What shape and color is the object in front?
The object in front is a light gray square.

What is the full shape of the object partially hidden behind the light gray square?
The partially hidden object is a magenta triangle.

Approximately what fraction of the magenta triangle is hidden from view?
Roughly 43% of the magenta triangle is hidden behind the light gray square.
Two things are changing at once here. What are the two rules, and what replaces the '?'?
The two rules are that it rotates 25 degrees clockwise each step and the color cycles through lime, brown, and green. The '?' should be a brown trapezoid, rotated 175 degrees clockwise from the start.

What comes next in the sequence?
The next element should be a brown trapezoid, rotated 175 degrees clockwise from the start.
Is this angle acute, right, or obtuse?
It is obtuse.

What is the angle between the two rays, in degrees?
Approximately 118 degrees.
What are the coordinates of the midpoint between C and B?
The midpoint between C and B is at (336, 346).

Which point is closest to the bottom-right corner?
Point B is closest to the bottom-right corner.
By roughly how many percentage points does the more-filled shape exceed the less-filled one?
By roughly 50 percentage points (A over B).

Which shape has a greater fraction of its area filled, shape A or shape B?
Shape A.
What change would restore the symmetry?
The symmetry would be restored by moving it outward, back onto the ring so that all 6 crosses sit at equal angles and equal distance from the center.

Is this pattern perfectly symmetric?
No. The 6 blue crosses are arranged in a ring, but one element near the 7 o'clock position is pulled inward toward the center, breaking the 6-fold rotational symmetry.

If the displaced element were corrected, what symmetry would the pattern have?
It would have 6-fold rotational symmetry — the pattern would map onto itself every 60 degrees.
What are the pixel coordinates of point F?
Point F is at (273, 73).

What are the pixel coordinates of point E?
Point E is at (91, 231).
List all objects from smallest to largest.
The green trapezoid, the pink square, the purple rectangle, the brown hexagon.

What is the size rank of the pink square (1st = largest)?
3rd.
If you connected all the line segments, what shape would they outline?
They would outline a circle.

● ● ●

> [WRITTEN EXERCISE]: Copy every record above exactly as it appears.

> [FINISHED ANSWER]:
What shape and color is the object in front?
The object in front is a light gray square.

What is the full shape of the object partially hidden behind the light gray square?
The partially hidden object is a magenta triangle.

Approximately what fraction of the magenta triangle is hidden from view?
Roughly 43% of the magenta triangle is hidden behind the light gray square.
Two things are changing at once here. What are the two rules, and what replaces the '?'?
The two rules are that it rotates 25 degrees clockwise each step and the color cycles through lime, brown, and green. The '?' should be a brown trapezoid, rotated 175 degrees clockwise from the start.

What comes next in the sequence?
The next element should be a brown trapezoid, rotated 175 degrees clockwise from the start.
Is this angle acute, right, or obtuse?
It is obtuse.

What is the angle between the two rays, in degrees?
Approximately 118 degrees.
What are the coordinates of the midpoint between C and B?
The midpoint between C and B is at (336, 346).

Which point is closest to the bottom-right corner?
Point B is closest to the bottom-right corner.
By roughly how many percentage points does the more-filled shape exceed the less-filled one?
By roughly 50 percentage points (A over B).

Which shape has a greater fraction of its area filled, shape A or shape B?
Shape A.
What change would restore the symmetry?
The symmetry would be restored by moving it outward, back onto the ring so that all 6 crosses sit at equal angles and equal distance from the center.

Is this pattern perfectly symmetric?
No. The 6 blue crosses are arranged in a ring, but one element near the 7 o'clock position is pulled inward toward the center, breaking the 6-fold rotational symmetry.

If the displaced element were corrected, what symmetry would the pattern have?
It would have 6-fold rotational symmetry — the pattern would map onto itself every 60 degrees.
What are the pixel coordinates of point F?
Point F is at (273, 73).

What are the pixel coordinates of point E?
Point E is at (91, 231).
List all objects from smallest to largest.
The green trapezoid, the pink square, the purple rectangle, the brown hexagon.

What is the size rank of the pink square (1st = largest)?
3rd.
If you connected all the line segments, what shape would they outline?
They would outline a circle.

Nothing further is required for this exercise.